TASK TO COMPLETE: Transcribe the entries exactly; images are not part of the copy.

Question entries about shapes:
☆ ☆ ☆
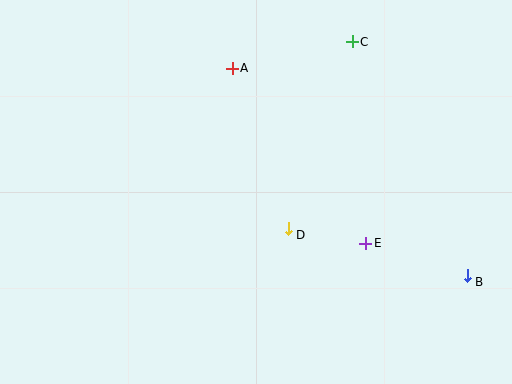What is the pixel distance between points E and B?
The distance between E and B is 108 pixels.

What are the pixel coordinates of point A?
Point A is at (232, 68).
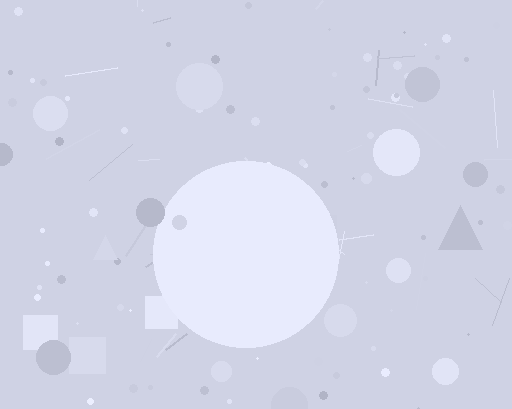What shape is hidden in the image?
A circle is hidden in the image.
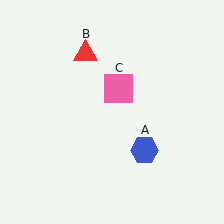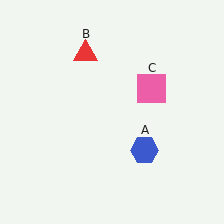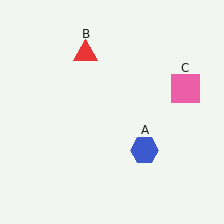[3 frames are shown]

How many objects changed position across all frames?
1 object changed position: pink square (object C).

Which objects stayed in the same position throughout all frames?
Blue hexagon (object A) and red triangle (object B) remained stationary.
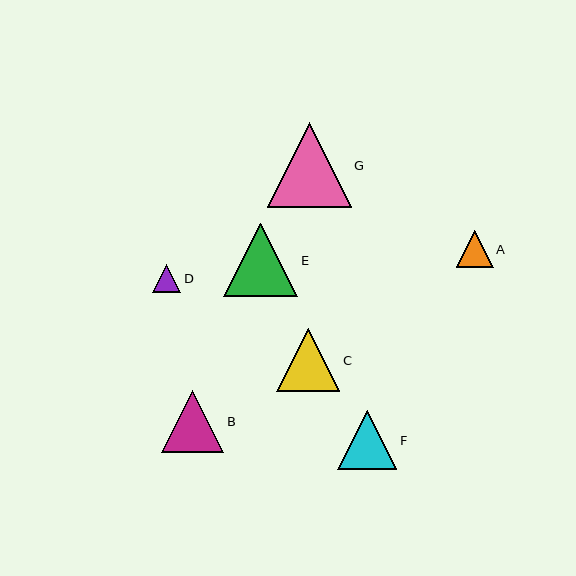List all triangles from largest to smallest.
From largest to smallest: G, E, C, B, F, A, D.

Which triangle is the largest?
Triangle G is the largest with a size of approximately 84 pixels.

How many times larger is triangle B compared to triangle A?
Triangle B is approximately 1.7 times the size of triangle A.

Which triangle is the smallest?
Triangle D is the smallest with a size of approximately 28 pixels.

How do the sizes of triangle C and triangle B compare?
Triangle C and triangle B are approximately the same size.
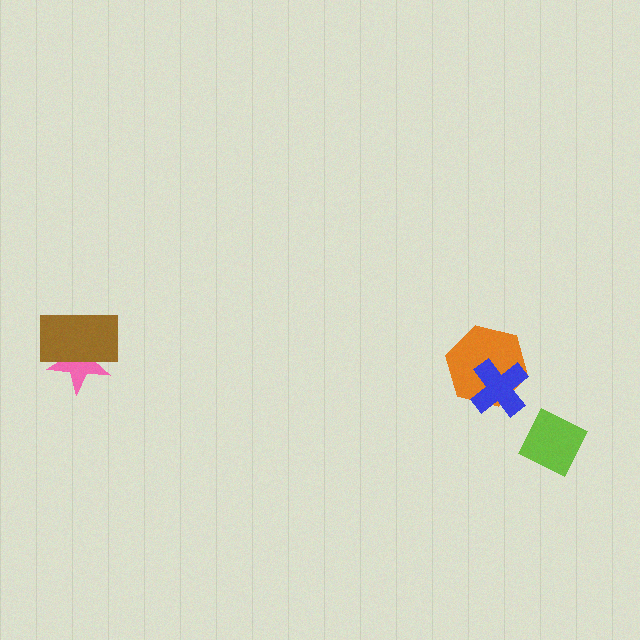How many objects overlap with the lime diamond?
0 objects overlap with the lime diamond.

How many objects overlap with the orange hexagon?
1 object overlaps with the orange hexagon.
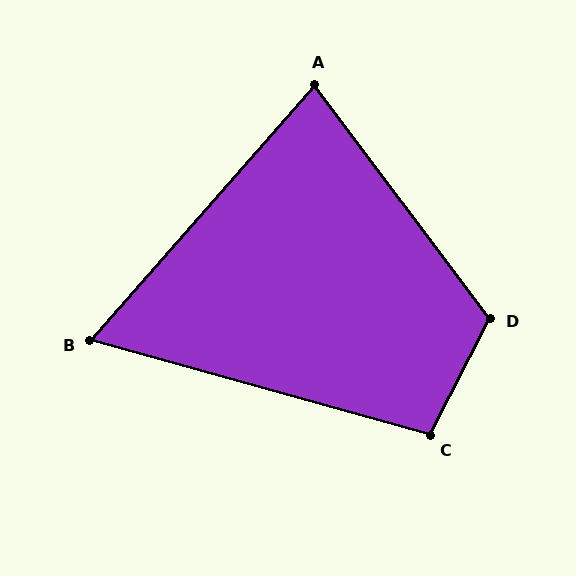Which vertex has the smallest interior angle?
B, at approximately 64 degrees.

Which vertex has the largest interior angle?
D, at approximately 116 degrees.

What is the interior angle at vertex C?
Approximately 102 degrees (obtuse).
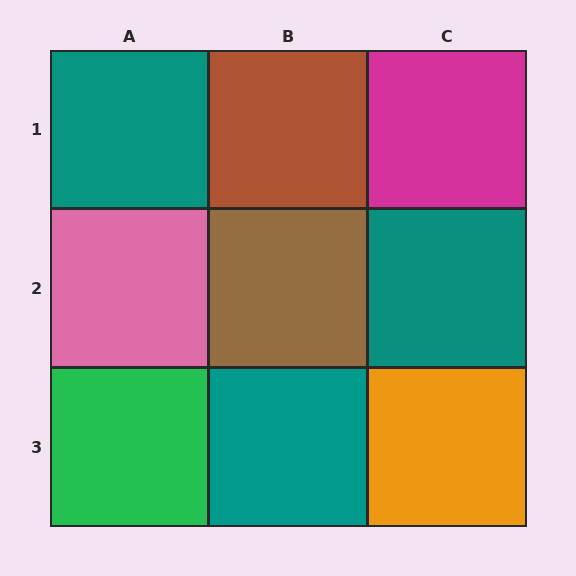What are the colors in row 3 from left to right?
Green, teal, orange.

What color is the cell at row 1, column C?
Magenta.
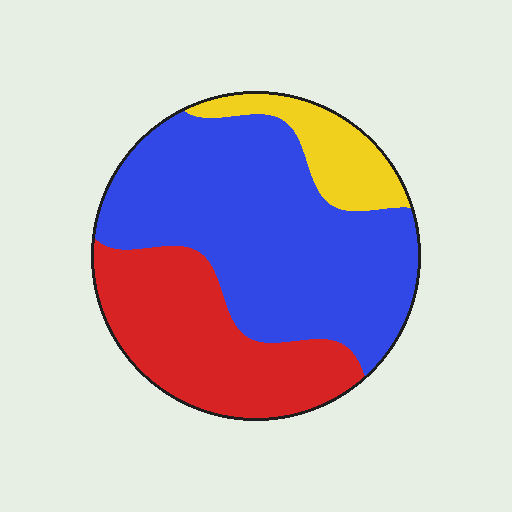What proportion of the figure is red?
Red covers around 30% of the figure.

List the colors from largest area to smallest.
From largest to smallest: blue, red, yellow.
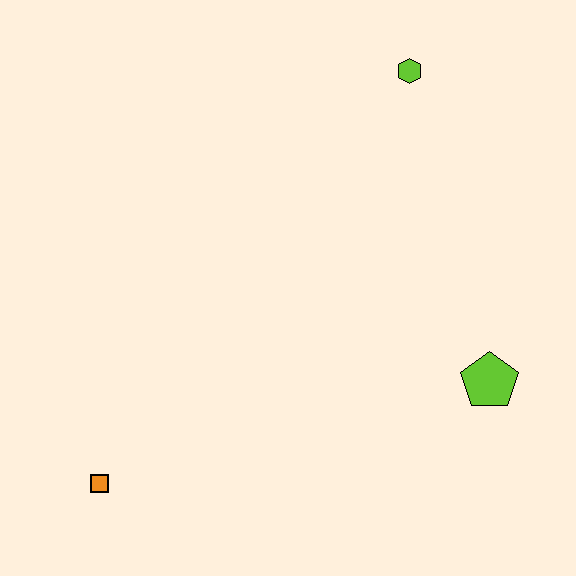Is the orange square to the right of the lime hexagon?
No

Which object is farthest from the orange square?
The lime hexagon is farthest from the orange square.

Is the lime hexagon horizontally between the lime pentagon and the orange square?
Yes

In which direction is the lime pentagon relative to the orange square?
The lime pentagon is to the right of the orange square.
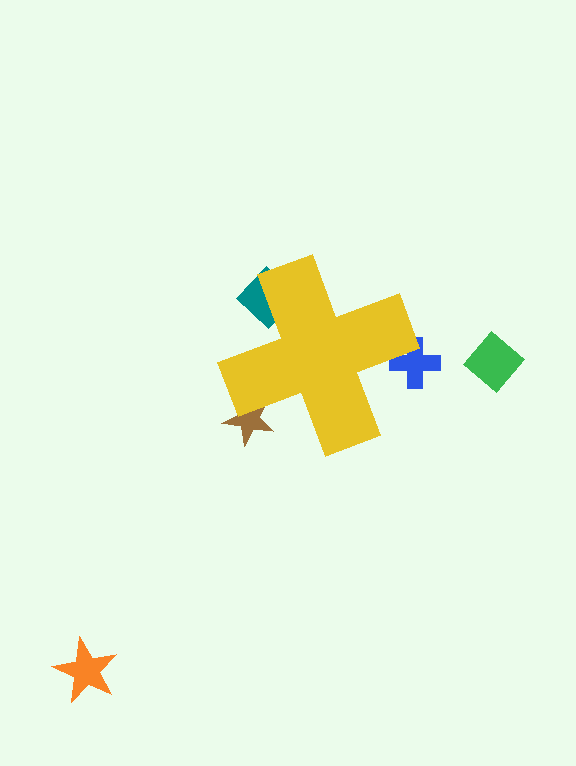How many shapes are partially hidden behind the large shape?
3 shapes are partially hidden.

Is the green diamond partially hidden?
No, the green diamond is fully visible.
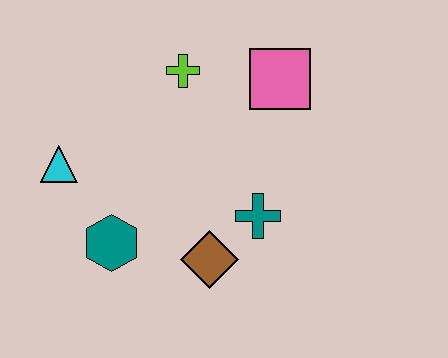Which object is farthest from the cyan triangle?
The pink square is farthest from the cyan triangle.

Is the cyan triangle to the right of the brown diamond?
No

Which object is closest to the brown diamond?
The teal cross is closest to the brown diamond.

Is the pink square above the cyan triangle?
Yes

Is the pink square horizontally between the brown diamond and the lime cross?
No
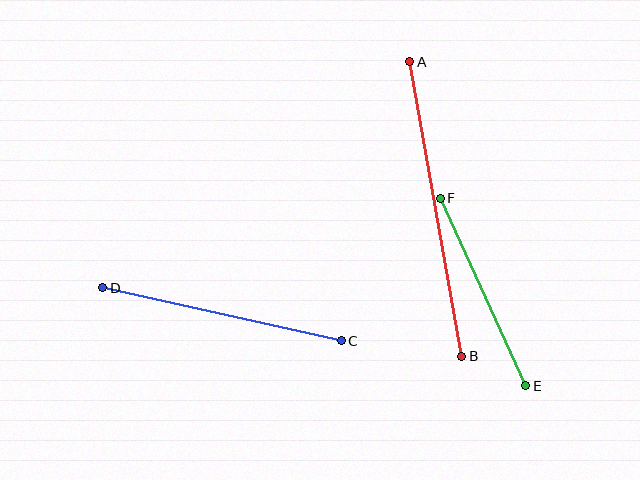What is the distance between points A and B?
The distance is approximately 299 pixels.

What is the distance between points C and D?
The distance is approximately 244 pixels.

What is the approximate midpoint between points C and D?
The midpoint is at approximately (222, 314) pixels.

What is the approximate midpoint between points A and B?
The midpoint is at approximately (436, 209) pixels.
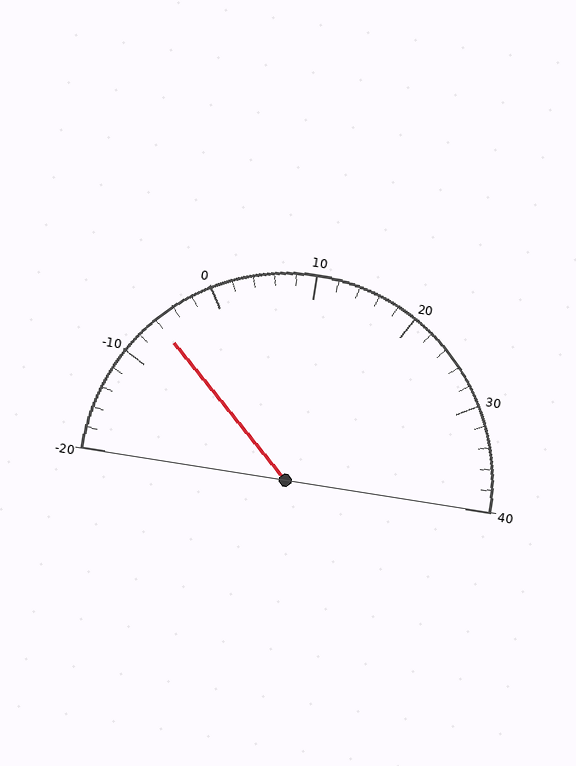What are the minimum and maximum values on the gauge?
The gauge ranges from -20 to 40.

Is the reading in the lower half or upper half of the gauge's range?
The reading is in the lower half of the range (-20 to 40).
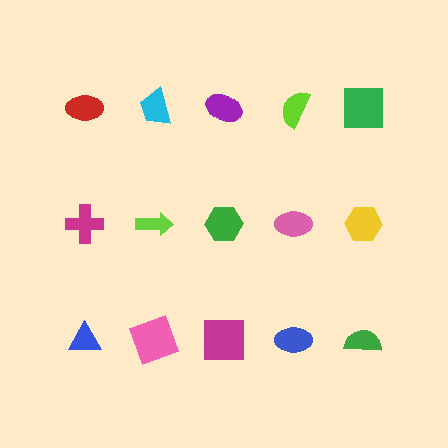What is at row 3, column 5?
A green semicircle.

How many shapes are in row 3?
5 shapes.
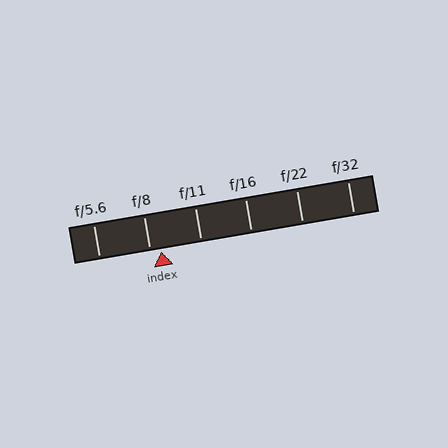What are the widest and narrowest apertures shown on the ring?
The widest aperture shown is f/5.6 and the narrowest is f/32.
☆ ☆ ☆
SOLUTION TO THE PROBLEM:
What is the pixel distance between points E and B?
The distance between E and B is 108 pixels.

What are the pixel coordinates of point A?
Point A is at (232, 68).
What shape is hidden in the image?
A circle is hidden in the image.
[3 frames are shown]

How many objects changed position across all frames?
1 object changed position: pink square (object C).

Which objects stayed in the same position throughout all frames?
Blue hexagon (object A) and red triangle (object B) remained stationary.
List all triangles from largest to smallest.
From largest to smallest: G, E, C, B, F, A, D.

Which triangle is the largest?
Triangle G is the largest with a size of approximately 84 pixels.

How many times larger is triangle B compared to triangle A?
Triangle B is approximately 1.7 times the size of triangle A.

Which triangle is the smallest?
Triangle D is the smallest with a size of approximately 28 pixels.

How do the sizes of triangle C and triangle B compare?
Triangle C and triangle B are approximately the same size.
How many objects overlap with the lime diamond?
0 objects overlap with the lime diamond.

How many objects overlap with the orange hexagon?
1 object overlaps with the orange hexagon.
Which vertex has the smallest interior angle?
B, at approximately 64 degrees.

Which vertex has the largest interior angle?
D, at approximately 116 degrees.

What is the interior angle at vertex C?
Approximately 102 degrees (obtuse).
What are the colors in row 3 from left to right?
Green, teal, orange.

What color is the cell at row 1, column C?
Magenta.
What proportion of the figure is red?
Red covers around 30% of the figure.

List the colors from largest area to smallest.
From largest to smallest: blue, red, yellow.
Is the orange square to the right of the lime hexagon?
No

Which object is farthest from the orange square?
The lime hexagon is farthest from the orange square.

Is the lime hexagon horizontally between the lime pentagon and the orange square?
Yes

In which direction is the lime pentagon relative to the orange square?
The lime pentagon is to the right of the orange square.
How many shapes are partially hidden behind the large shape?
3 shapes are partially hidden.

Is the green diamond partially hidden?
No, the green diamond is fully visible.
Which object is farthest from the cyan triangle?
The pink square is farthest from the cyan triangle.

Is the cyan triangle to the right of the brown diamond?
No

Which object is closest to the brown diamond?
The teal cross is closest to the brown diamond.

Is the pink square above the cyan triangle?
Yes

Is the pink square horizontally between the brown diamond and the lime cross?
No
What is the distance between points A and B?
The distance is approximately 299 pixels.

What is the distance between points C and D?
The distance is approximately 244 pixels.

What is the approximate midpoint between points C and D?
The midpoint is at approximately (222, 314) pixels.

What is the approximate midpoint between points A and B?
The midpoint is at approximately (436, 209) pixels.
What are the minimum and maximum values on the gauge?
The gauge ranges from -20 to 40.

Is the reading in the lower half or upper half of the gauge's range?
The reading is in the lower half of the range (-20 to 40).
What is at row 3, column 5?
A green semicircle.

How many shapes are in row 3?
5 shapes.
What are the widest and narrowest apertures shown on the ring?
The widest aperture shown is f/5.6 and the narrowest is f/32.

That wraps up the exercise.